Goal of the exercise: Write out all the entries word for word, but skip any images.

Records provided:
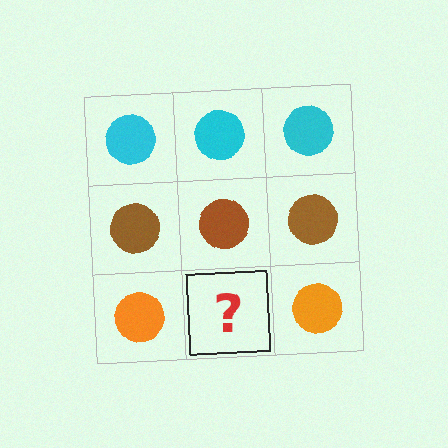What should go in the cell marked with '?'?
The missing cell should contain an orange circle.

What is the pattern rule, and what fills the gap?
The rule is that each row has a consistent color. The gap should be filled with an orange circle.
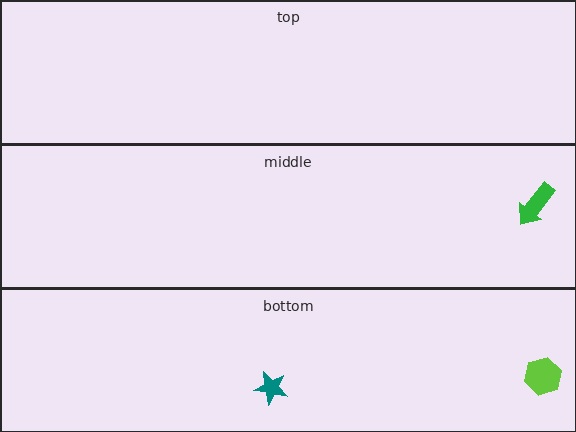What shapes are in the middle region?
The green arrow.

Output below:
What should go in the cell marked with '?'?
The missing cell should contain an orange circle.

What is the pattern rule, and what fills the gap?
The rule is that each row has a consistent color. The gap should be filled with an orange circle.
What shapes are in the middle region?
The green arrow.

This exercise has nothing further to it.